++++ Record excerpts ++++
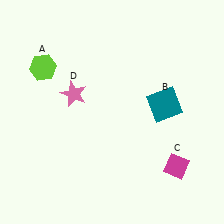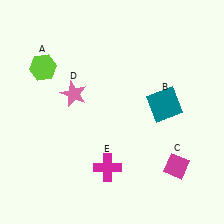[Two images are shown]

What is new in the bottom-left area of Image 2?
A magenta cross (E) was added in the bottom-left area of Image 2.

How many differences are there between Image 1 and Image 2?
There is 1 difference between the two images.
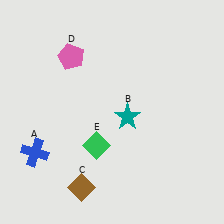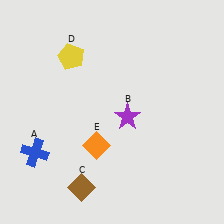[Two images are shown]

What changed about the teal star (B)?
In Image 1, B is teal. In Image 2, it changed to purple.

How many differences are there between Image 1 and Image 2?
There are 3 differences between the two images.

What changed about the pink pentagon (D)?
In Image 1, D is pink. In Image 2, it changed to yellow.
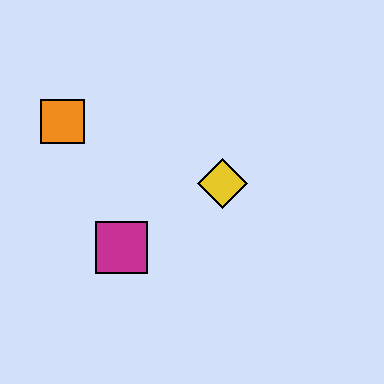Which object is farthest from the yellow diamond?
The orange square is farthest from the yellow diamond.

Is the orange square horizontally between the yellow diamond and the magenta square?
No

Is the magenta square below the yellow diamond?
Yes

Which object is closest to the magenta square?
The yellow diamond is closest to the magenta square.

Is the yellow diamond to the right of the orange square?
Yes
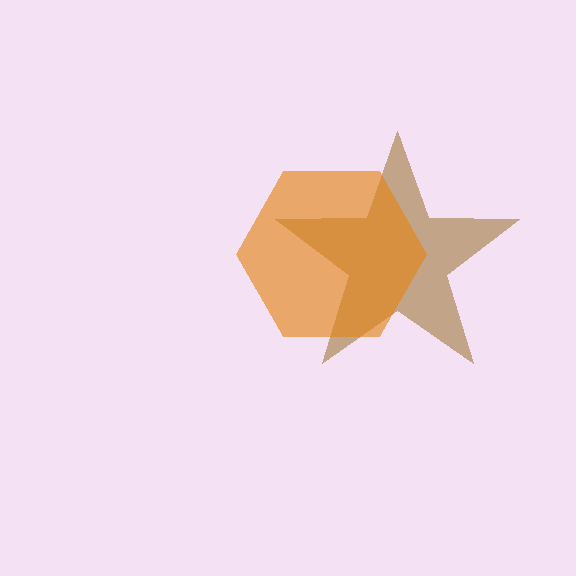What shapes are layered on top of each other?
The layered shapes are: a brown star, an orange hexagon.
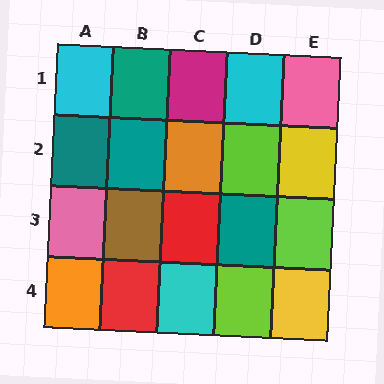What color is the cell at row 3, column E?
Lime.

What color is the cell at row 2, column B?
Teal.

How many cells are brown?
1 cell is brown.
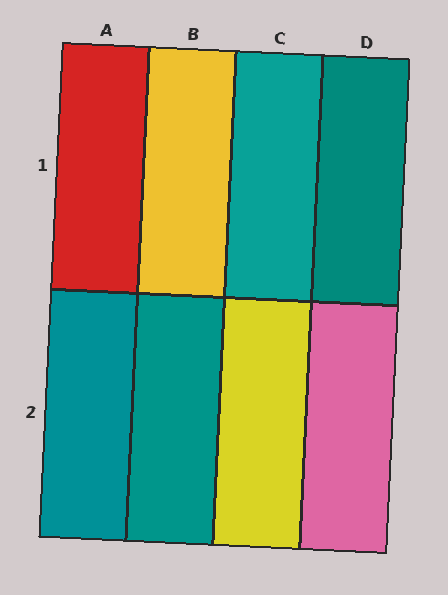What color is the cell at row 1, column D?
Teal.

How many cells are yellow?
2 cells are yellow.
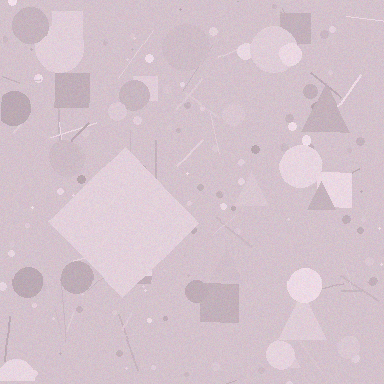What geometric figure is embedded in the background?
A diamond is embedded in the background.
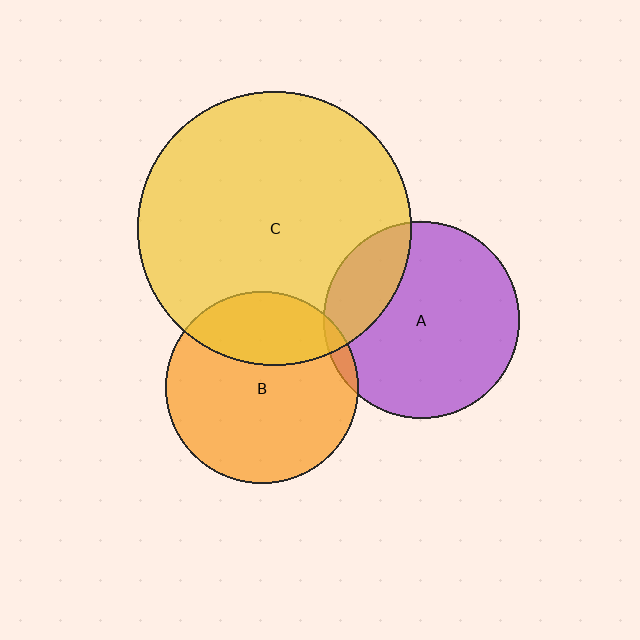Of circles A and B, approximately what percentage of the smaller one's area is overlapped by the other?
Approximately 5%.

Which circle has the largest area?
Circle C (yellow).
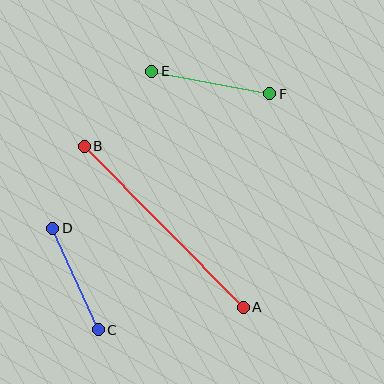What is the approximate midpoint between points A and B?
The midpoint is at approximately (164, 227) pixels.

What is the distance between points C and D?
The distance is approximately 111 pixels.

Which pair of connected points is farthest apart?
Points A and B are farthest apart.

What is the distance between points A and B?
The distance is approximately 226 pixels.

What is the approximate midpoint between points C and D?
The midpoint is at approximately (75, 279) pixels.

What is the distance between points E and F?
The distance is approximately 120 pixels.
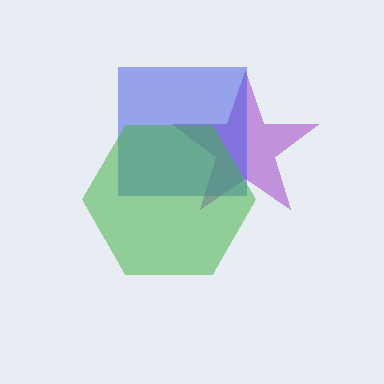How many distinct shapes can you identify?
There are 3 distinct shapes: a purple star, a blue square, a green hexagon.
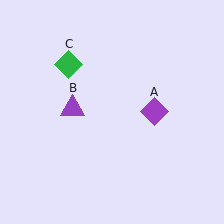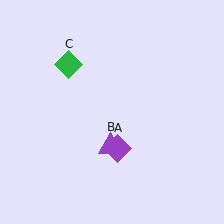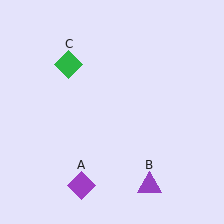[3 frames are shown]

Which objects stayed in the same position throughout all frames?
Green diamond (object C) remained stationary.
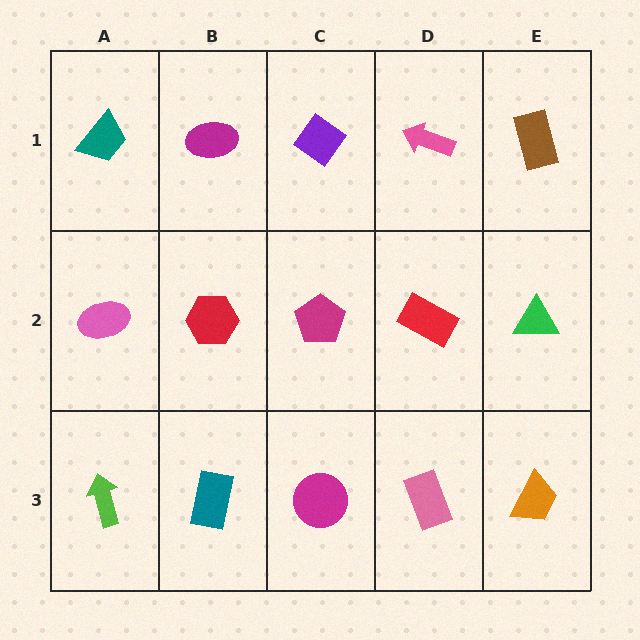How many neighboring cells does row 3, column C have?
3.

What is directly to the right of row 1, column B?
A purple diamond.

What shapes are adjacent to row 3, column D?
A red rectangle (row 2, column D), a magenta circle (row 3, column C), an orange trapezoid (row 3, column E).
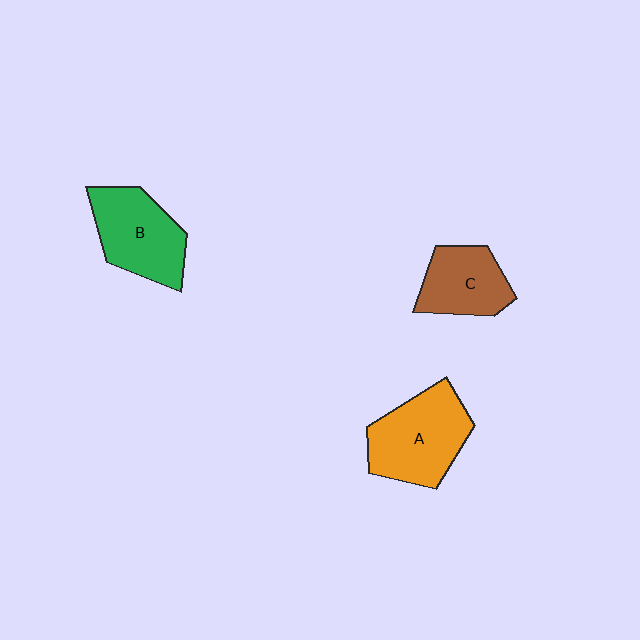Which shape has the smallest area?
Shape C (brown).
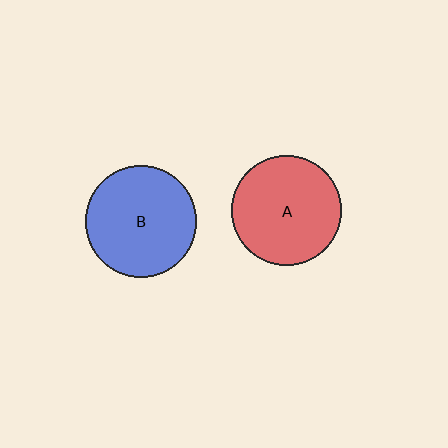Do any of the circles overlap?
No, none of the circles overlap.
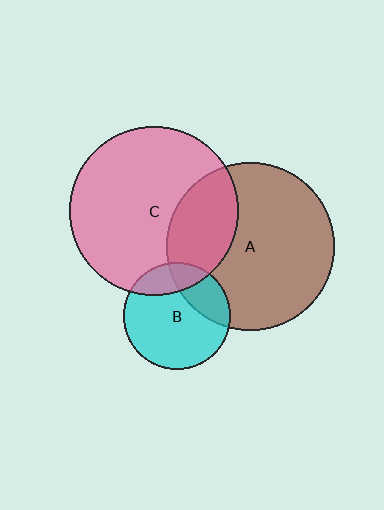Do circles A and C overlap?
Yes.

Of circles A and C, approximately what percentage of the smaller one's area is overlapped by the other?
Approximately 25%.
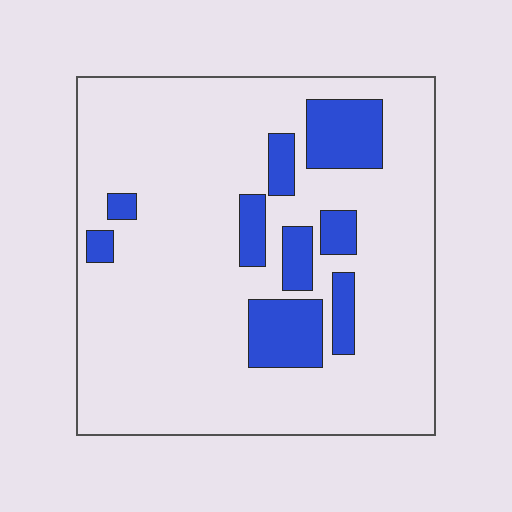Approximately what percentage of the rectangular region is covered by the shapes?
Approximately 15%.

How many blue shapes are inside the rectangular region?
9.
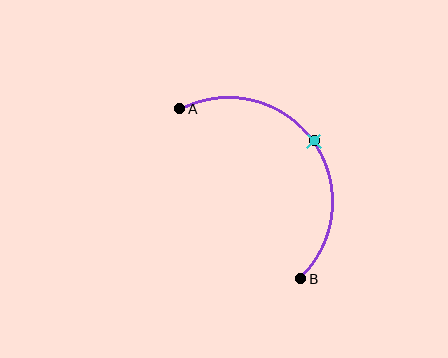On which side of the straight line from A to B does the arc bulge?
The arc bulges above and to the right of the straight line connecting A and B.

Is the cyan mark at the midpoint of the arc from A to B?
Yes. The cyan mark lies on the arc at equal arc-length from both A and B — it is the arc midpoint.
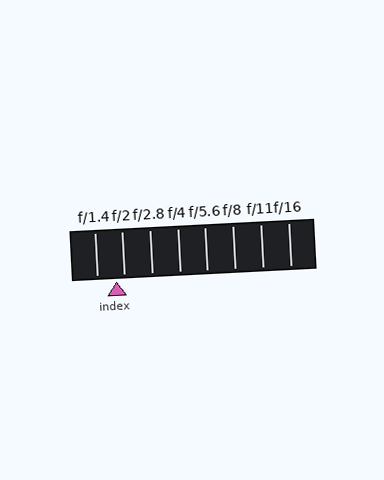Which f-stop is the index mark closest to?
The index mark is closest to f/2.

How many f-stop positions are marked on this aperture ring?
There are 8 f-stop positions marked.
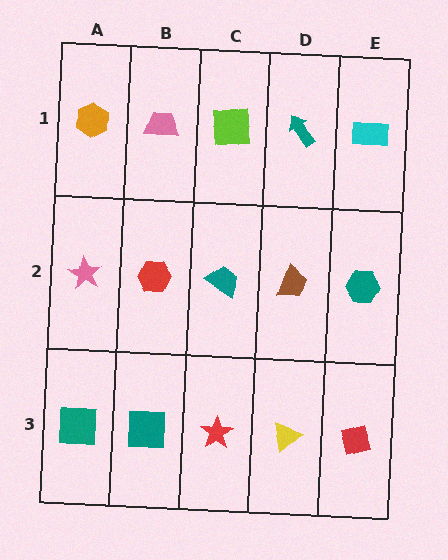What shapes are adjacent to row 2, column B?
A pink trapezoid (row 1, column B), a teal square (row 3, column B), a pink star (row 2, column A), a teal trapezoid (row 2, column C).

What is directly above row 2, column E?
A cyan rectangle.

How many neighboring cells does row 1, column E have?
2.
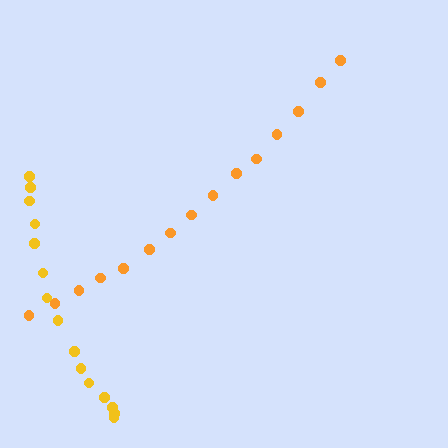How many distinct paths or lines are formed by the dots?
There are 2 distinct paths.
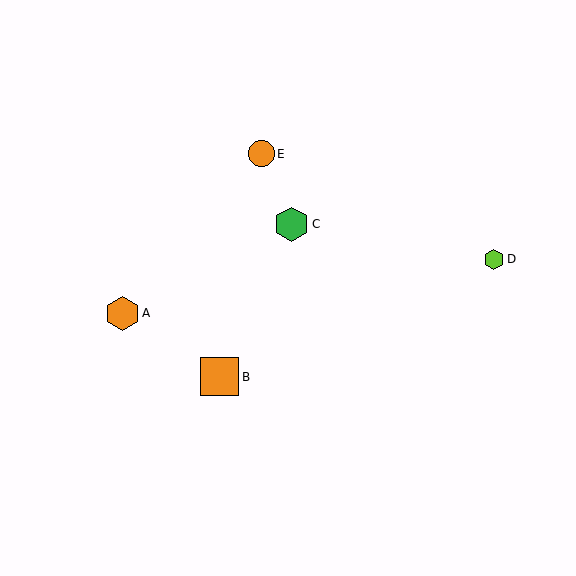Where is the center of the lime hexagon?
The center of the lime hexagon is at (494, 259).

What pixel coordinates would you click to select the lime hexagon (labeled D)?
Click at (494, 259) to select the lime hexagon D.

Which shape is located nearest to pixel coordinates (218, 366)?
The orange square (labeled B) at (220, 377) is nearest to that location.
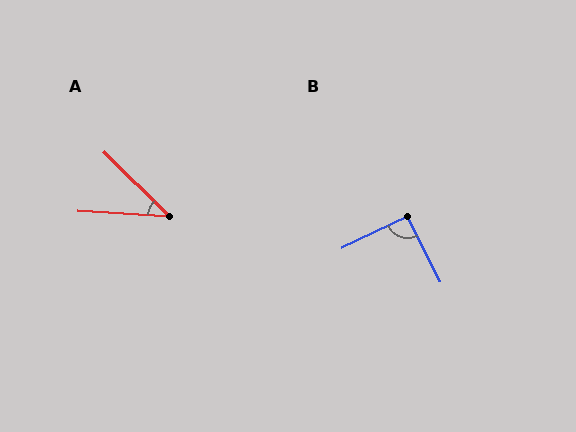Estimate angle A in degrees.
Approximately 41 degrees.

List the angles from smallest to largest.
A (41°), B (91°).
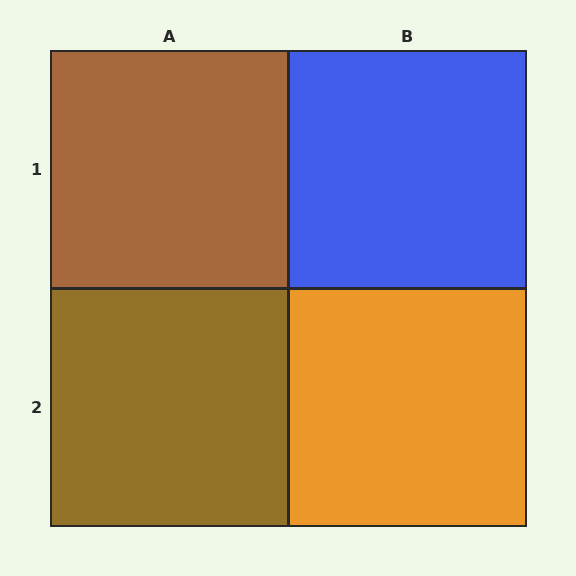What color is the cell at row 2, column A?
Brown.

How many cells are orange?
1 cell is orange.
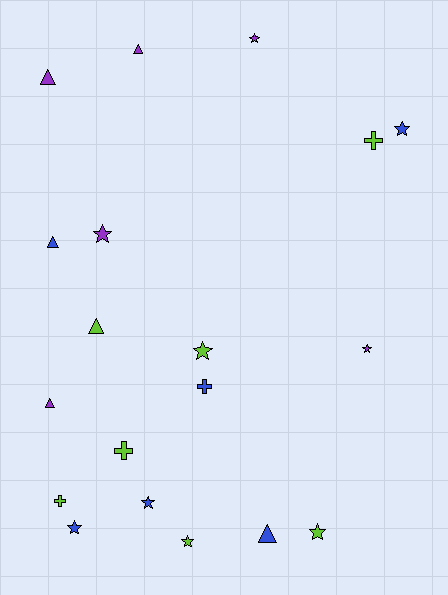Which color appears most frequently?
Lime, with 7 objects.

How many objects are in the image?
There are 19 objects.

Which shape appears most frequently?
Star, with 9 objects.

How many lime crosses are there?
There are 3 lime crosses.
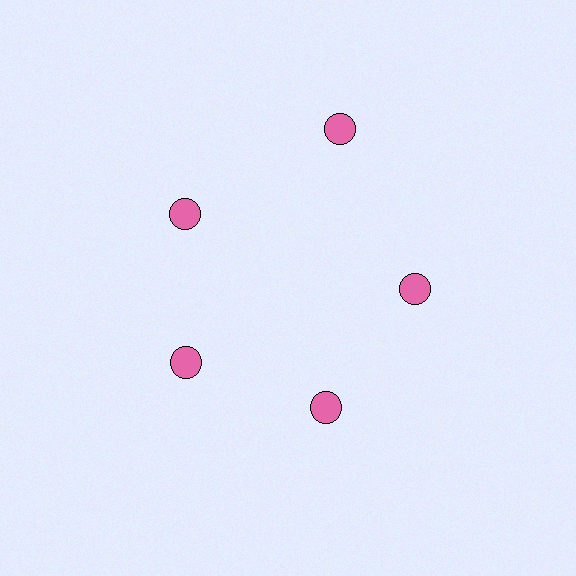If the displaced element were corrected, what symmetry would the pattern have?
It would have 5-fold rotational symmetry — the pattern would map onto itself every 72 degrees.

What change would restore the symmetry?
The symmetry would be restored by moving it inward, back onto the ring so that all 5 circles sit at equal angles and equal distance from the center.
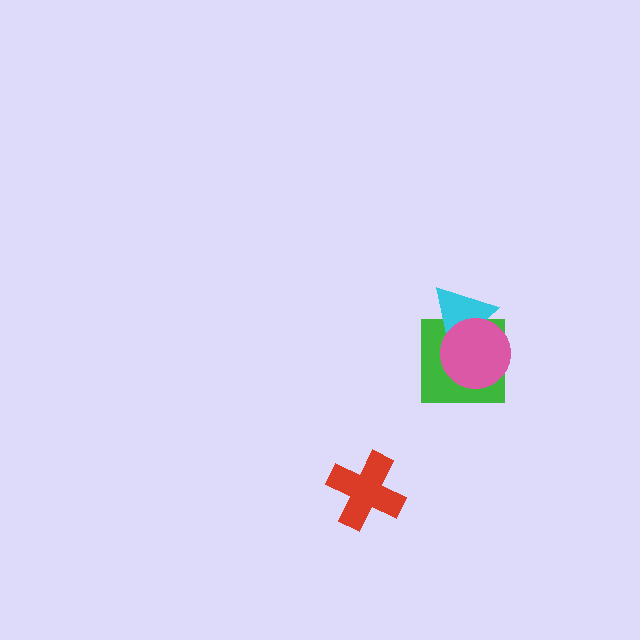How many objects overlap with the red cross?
++++
Exactly as written, please copy out the whole set of records, skipping images.

Task response:
[Two images are shown]

What is new in the bottom-left area of Image 2?
A magenta cross (E) was added in the bottom-left area of Image 2.

How many differences are there between Image 1 and Image 2?
There is 1 difference between the two images.
[Two images are shown]

What changed about the teal star (B)?
In Image 1, B is teal. In Image 2, it changed to purple.

How many differences are there between Image 1 and Image 2?
There are 3 differences between the two images.

What changed about the pink pentagon (D)?
In Image 1, D is pink. In Image 2, it changed to yellow.
Which object is farthest from the yellow diamond?
The orange square is farthest from the yellow diamond.

Is the orange square horizontally between the yellow diamond and the magenta square?
No

Is the magenta square below the yellow diamond?
Yes

Which object is closest to the magenta square?
The yellow diamond is closest to the magenta square.

Is the yellow diamond to the right of the orange square?
Yes
What shapes are layered on top of each other?
The layered shapes are: a brown star, an orange hexagon.
What color is the cell at row 3, column E?
Lime.

What color is the cell at row 2, column B?
Teal.

How many cells are brown?
1 cell is brown.
What color is the cell at row 1, column D?
Teal.

How many cells are yellow?
2 cells are yellow.
What geometric figure is embedded in the background?
A diamond is embedded in the background.
Of circles A and B, approximately what percentage of the smaller one's area is overlapped by the other?
Approximately 5%.

Which circle has the largest area?
Circle C (yellow).
What is the approximate midpoint between points A and B?
The midpoint is at approximately (164, 227) pixels.

What is the distance between points C and D?
The distance is approximately 111 pixels.

Which pair of connected points is farthest apart?
Points A and B are farthest apart.

What is the distance between points A and B?
The distance is approximately 226 pixels.

What is the approximate midpoint between points C and D?
The midpoint is at approximately (75, 279) pixels.

What is the distance between points E and F?
The distance is approximately 120 pixels.
How many distinct shapes can you identify?
There are 3 distinct shapes: a purple star, a blue square, a green hexagon.
[3 frames are shown]

Which objects stayed in the same position throughout all frames?
Green diamond (object C) remained stationary.
How many neighboring cells does row 3, column C have?
3.

What is directly to the right of row 1, column B?
A purple diamond.

What shapes are adjacent to row 3, column D?
A red rectangle (row 2, column D), a magenta circle (row 3, column C), an orange trapezoid (row 3, column E).
Which shape has the smallest area?
Shape C (brown).
Do any of the circles overlap?
No, none of the circles overlap.
Do circles A and C overlap?
Yes.

Of circles A and C, approximately what percentage of the smaller one's area is overlapped by the other?
Approximately 25%.
Approximately what percentage of the rectangular region is covered by the shapes?
Approximately 15%.

How many blue shapes are inside the rectangular region?
9.
On which side of the straight line from A to B does the arc bulge?
The arc bulges above and to the right of the straight line connecting A and B.

Is the cyan mark at the midpoint of the arc from A to B?
Yes. The cyan mark lies on the arc at equal arc-length from both A and B — it is the arc midpoint.
Which f-stop is the index mark closest to?
The index mark is closest to f/2.

How many f-stop positions are marked on this aperture ring?
There are 8 f-stop positions marked.
What shapes are adjacent to row 2, column B?
A pink trapezoid (row 1, column B), a teal square (row 3, column B), a pink star (row 2, column A), a teal trapezoid (row 2, column C).

What is directly above row 2, column E?
A cyan rectangle.

How many neighboring cells does row 1, column E have?
2.
How many distinct paths or lines are formed by the dots?
There are 2 distinct paths.
Where is the center of the lime hexagon?
The center of the lime hexagon is at (494, 259).

What pixel coordinates would you click to select the lime hexagon (labeled D)?
Click at (494, 259) to select the lime hexagon D.

Which shape is located nearest to pixel coordinates (218, 366)?
The orange square (labeled B) at (220, 377) is nearest to that location.
Estimate angle A in degrees.
Approximately 41 degrees.

List the angles from smallest to largest.
A (41°), B (91°).
What color is the cell at row 2, column A?
Brown.

How many cells are orange?
1 cell is orange.
Which color appears most frequently?
Lime, with 7 objects.

How many objects are in the image?
There are 19 objects.

Which shape appears most frequently?
Star, with 9 objects.

How many lime crosses are there?
There are 3 lime crosses.
If the displaced element were corrected, what symmetry would the pattern have?
It would have 5-fold rotational symmetry — the pattern would map onto itself every 72 degrees.

What change would restore the symmetry?
The symmetry would be restored by moving it inward, back onto the ring so that all 5 circles sit at equal angles and equal distance from the center.
How many objects overlap with the red cross?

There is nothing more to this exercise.